= PROVIDED MATERIAL =
§ §
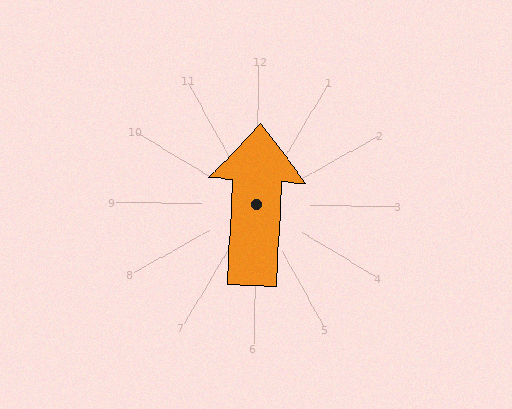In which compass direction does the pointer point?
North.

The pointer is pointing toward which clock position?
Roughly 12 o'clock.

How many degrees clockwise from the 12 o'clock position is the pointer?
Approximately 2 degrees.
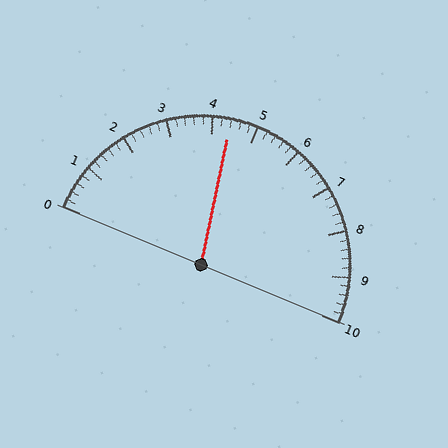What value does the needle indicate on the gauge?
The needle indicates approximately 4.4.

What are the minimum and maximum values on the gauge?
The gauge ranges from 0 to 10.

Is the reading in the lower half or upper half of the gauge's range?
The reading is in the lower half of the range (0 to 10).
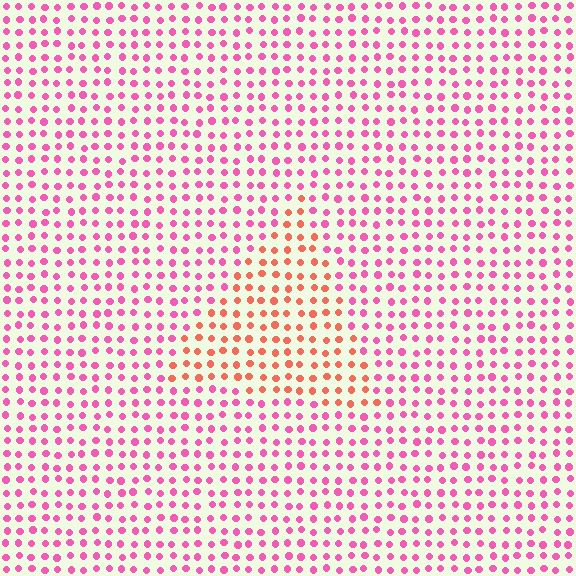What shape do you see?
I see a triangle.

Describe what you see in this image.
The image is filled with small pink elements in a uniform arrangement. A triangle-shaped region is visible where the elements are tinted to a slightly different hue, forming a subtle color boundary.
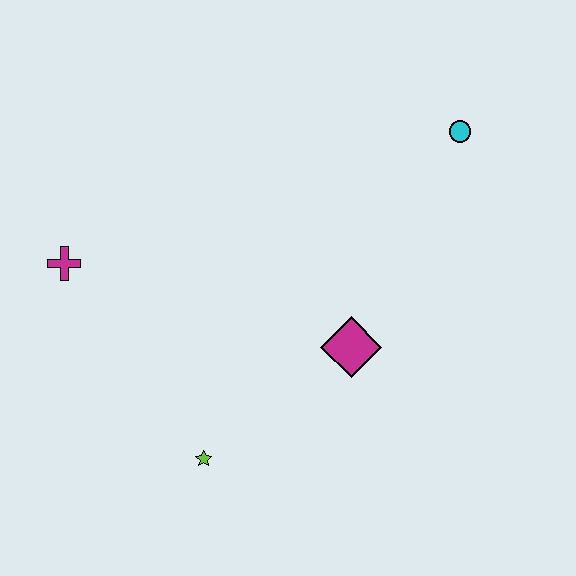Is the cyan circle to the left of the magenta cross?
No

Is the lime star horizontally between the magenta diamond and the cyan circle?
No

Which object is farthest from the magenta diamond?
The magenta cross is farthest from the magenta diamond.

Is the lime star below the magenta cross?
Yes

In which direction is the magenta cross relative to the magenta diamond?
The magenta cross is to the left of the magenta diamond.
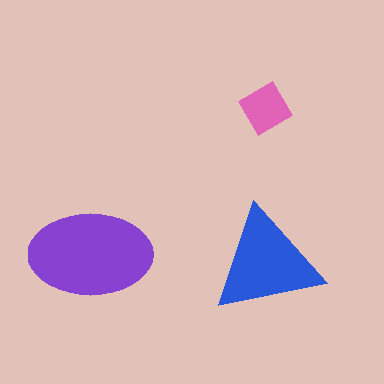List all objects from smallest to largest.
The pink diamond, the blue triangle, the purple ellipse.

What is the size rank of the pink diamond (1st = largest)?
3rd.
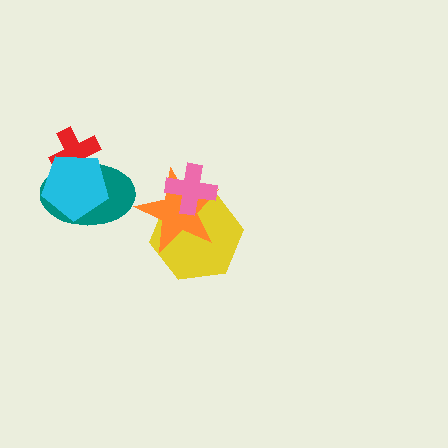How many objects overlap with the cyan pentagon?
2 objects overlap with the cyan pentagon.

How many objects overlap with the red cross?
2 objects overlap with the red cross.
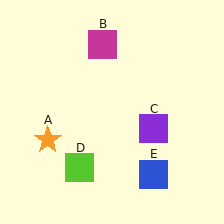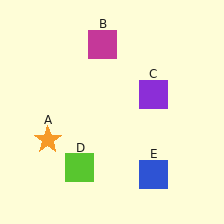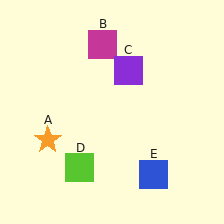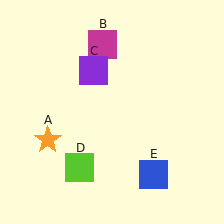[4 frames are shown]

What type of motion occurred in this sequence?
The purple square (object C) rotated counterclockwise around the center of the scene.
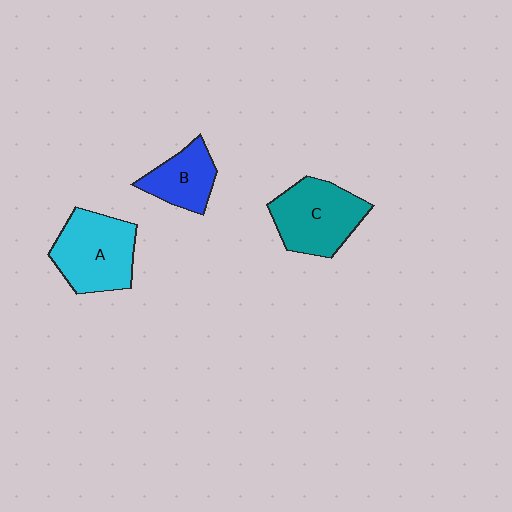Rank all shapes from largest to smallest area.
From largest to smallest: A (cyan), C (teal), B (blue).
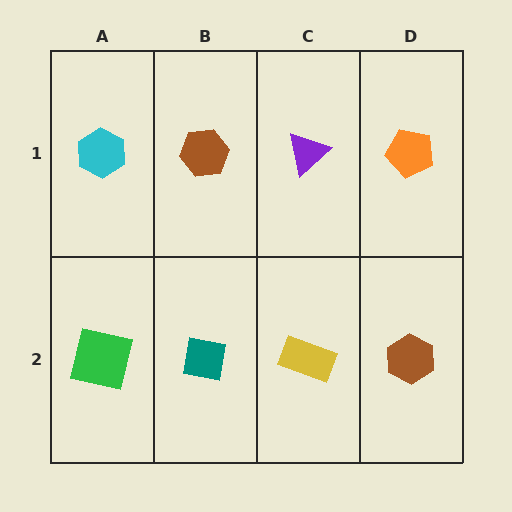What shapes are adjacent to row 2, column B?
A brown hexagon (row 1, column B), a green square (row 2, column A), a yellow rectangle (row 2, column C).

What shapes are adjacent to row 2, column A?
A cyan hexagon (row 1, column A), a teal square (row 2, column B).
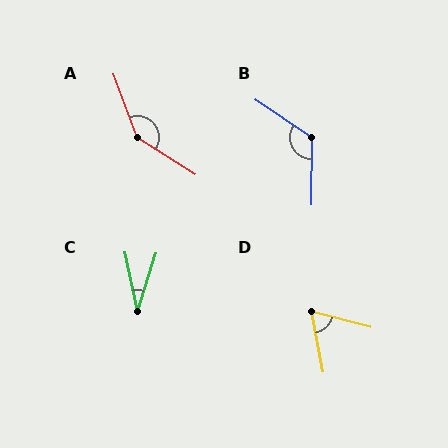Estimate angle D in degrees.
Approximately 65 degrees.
§ §
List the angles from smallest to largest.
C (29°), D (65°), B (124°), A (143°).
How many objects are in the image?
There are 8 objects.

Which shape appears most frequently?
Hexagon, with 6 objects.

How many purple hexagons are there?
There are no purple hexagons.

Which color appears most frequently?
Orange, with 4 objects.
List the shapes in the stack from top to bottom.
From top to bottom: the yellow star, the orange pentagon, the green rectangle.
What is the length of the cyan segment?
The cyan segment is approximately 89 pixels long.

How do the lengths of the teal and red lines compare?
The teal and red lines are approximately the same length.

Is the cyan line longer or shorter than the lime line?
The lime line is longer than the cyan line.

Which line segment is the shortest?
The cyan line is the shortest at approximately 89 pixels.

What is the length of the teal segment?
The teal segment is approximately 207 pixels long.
§ §
= TASK TO COMPLETE =
Only the lines between the line with "How many objects overlap with the cyan" and the line with "[4 frames are shown]", inclusive, should be reproduced, exactly as written and without pictures.

= ANSWER TO THIS EXERCISE =
How many objects overlap with the cyan pentagon?
2 objects overlap with the cyan pentagon.

How many objects overlap with the red cross?
2 objects overlap with the red cross.
[4 frames are shown]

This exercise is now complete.